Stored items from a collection
..............................

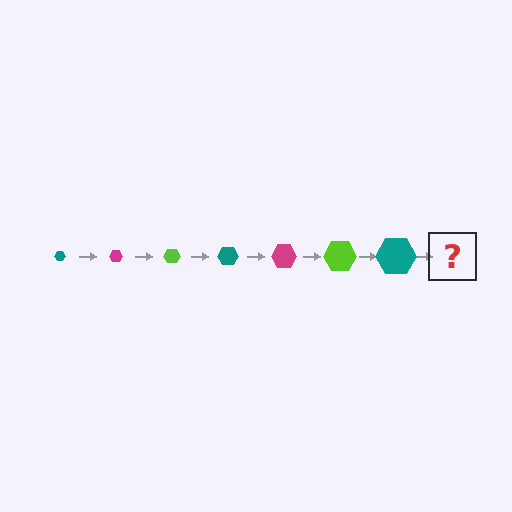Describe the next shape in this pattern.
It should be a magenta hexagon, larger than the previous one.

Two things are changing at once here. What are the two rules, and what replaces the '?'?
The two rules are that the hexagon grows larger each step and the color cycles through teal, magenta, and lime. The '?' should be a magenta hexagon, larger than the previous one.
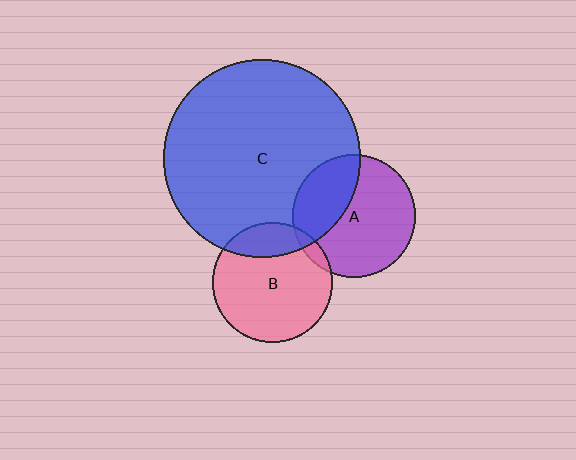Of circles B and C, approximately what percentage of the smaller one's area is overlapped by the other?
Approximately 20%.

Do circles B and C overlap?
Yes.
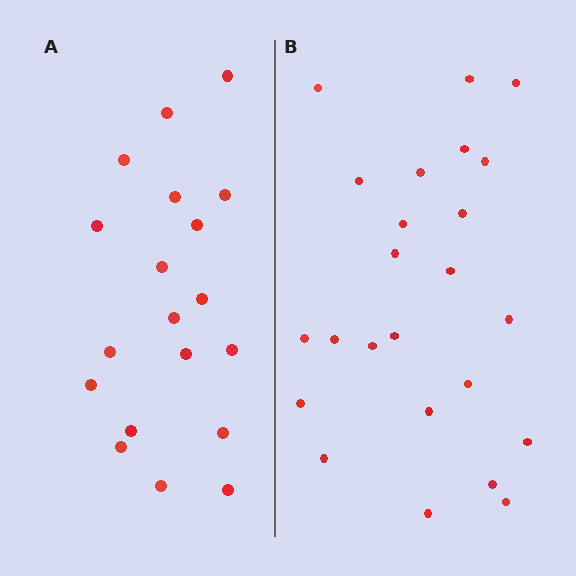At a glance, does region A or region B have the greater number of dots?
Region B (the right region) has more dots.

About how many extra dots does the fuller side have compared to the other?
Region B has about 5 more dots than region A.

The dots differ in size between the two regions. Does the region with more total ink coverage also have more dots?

..............................

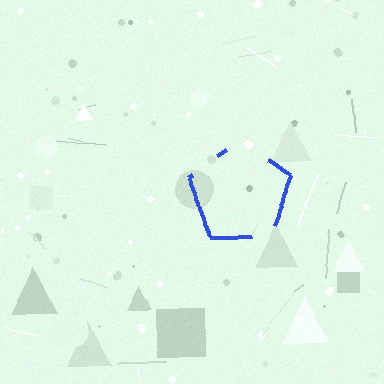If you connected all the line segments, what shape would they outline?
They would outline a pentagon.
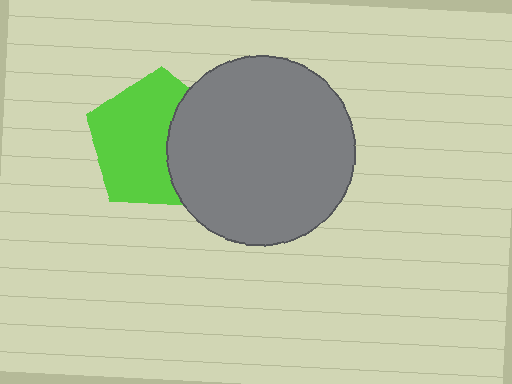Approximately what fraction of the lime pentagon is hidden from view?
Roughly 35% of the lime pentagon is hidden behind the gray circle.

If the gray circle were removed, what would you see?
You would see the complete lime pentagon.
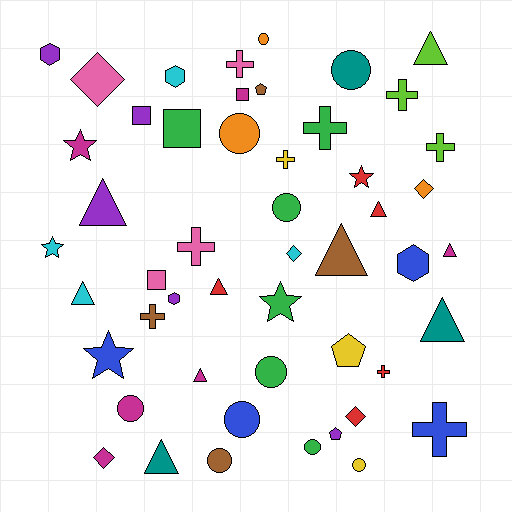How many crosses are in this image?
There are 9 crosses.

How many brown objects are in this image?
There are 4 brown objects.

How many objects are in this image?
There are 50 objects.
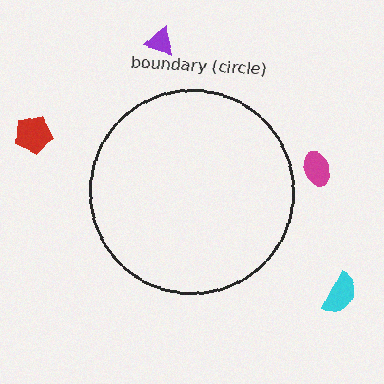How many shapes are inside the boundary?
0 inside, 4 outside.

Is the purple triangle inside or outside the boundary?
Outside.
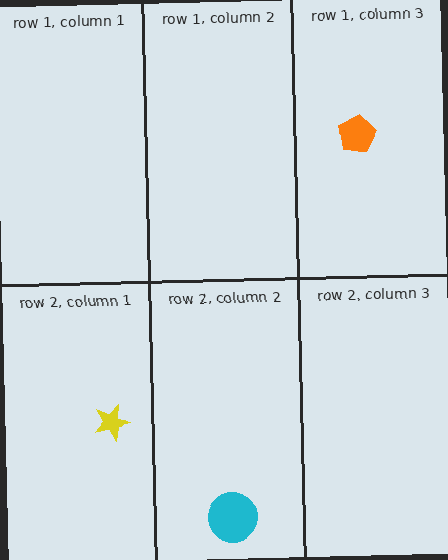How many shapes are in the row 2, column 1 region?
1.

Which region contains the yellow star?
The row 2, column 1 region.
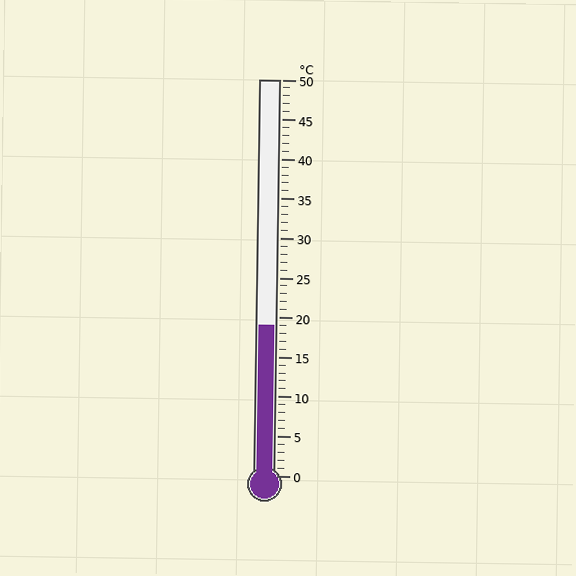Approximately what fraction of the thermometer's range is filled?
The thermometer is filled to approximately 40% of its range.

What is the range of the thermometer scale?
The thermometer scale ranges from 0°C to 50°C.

..............................

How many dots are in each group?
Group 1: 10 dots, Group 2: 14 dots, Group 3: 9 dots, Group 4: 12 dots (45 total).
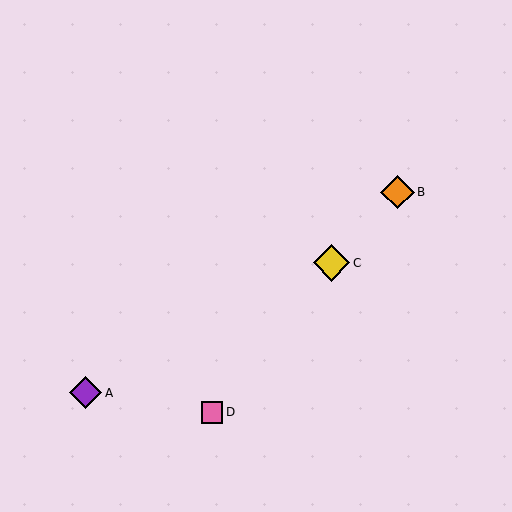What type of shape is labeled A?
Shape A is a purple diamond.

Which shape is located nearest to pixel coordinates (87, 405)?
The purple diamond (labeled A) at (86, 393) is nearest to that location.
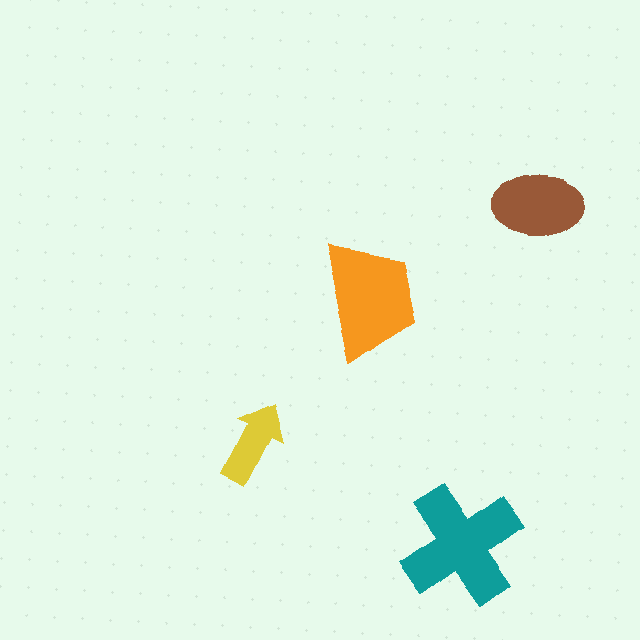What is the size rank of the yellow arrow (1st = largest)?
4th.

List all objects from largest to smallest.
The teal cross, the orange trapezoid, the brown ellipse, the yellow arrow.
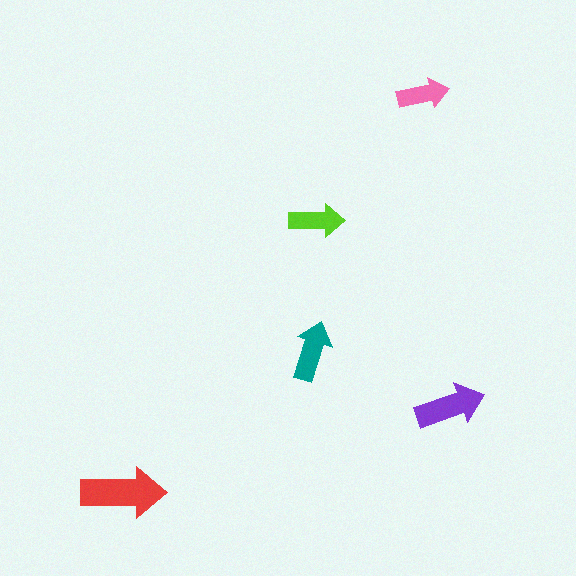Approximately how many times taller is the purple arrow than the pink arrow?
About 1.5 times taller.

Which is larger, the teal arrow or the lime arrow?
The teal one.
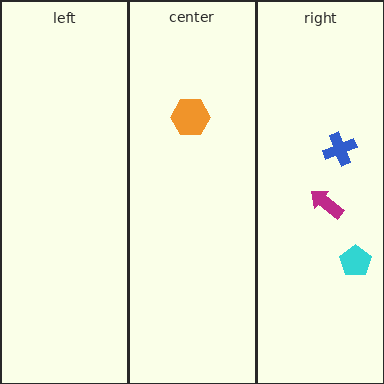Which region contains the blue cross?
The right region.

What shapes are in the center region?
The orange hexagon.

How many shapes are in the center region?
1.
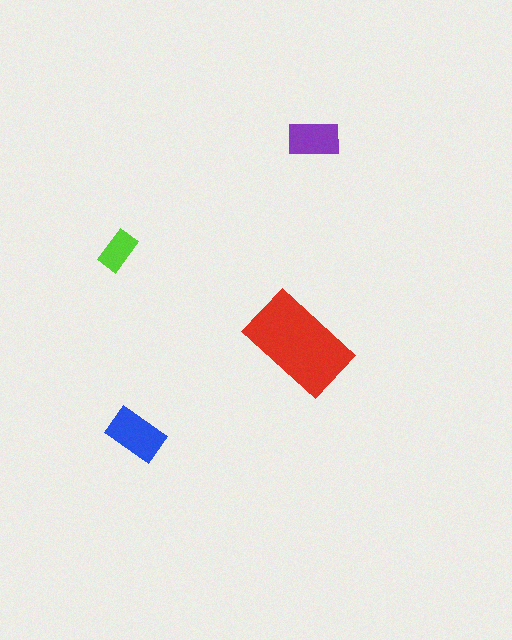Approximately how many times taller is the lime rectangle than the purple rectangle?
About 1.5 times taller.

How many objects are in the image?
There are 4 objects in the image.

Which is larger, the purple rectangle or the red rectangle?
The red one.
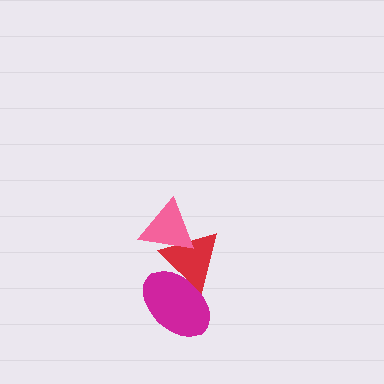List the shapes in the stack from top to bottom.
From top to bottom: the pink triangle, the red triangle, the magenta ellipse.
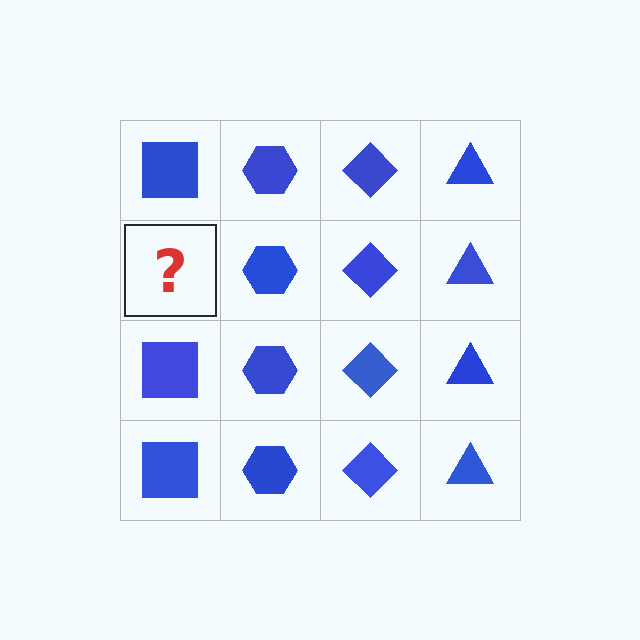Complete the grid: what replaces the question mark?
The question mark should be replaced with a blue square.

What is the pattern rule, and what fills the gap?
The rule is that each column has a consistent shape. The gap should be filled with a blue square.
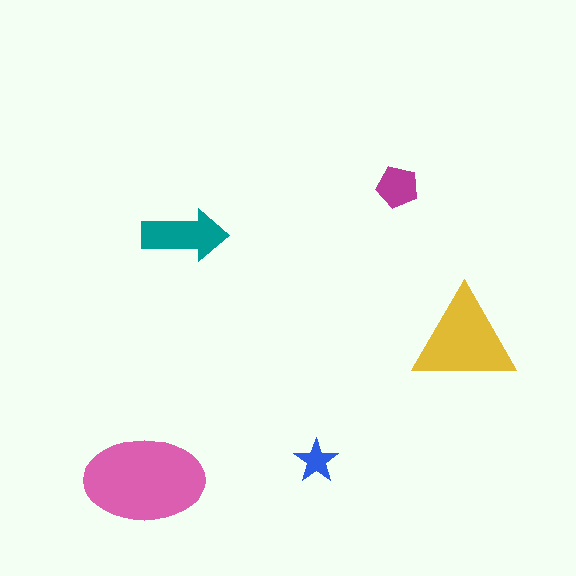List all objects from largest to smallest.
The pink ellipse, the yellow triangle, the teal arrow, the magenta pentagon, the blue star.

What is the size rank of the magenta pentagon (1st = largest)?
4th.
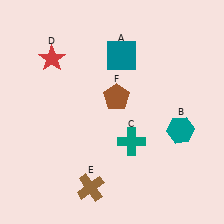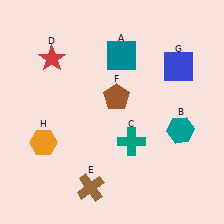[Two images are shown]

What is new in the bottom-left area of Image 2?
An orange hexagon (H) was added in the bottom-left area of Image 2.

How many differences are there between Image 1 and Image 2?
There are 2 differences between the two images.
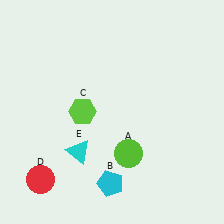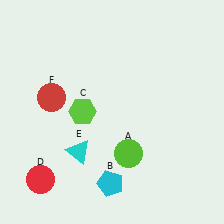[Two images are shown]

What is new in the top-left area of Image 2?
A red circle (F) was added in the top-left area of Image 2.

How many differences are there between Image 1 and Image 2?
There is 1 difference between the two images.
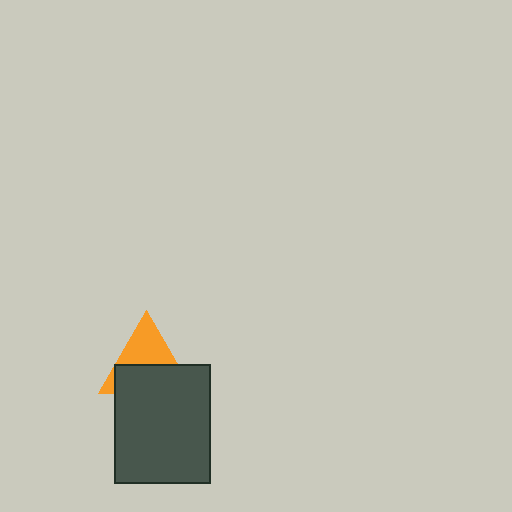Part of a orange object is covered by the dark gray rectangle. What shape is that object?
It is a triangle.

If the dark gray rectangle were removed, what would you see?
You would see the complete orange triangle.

..............................

=== DIRECTIONS ===
Extract the part of the records that opens with the line containing "Describe the next shape in this pattern." and closes with the line containing "The dots differ". Take only those lines, exactly, and no pictures.

=== EXERCISE SOLUTION ===
Describe the next shape in this pattern.
It should be a magenta hexagon, larger than the previous one.

Two things are changing at once here. What are the two rules, and what replaces the '?'?
The two rules are that the hexagon grows larger each step and the color cycles through teal, magenta, and lime. The '?' should be a magenta hexagon, larger than the previous one.
Of circles B and C, approximately what percentage of the smaller one's area is overlapped by the other?
Approximately 20%.

Do circles B and C overlap?
Yes.
At a glance, does region A or region B have the greater number of dots?
Region B (the right region) has more dots.

About how many extra dots does the fuller side have compared to the other?
Region B has about 5 more dots than region A.

The dots differ in size between the two regions. Does the region with more total ink coverage also have more dots?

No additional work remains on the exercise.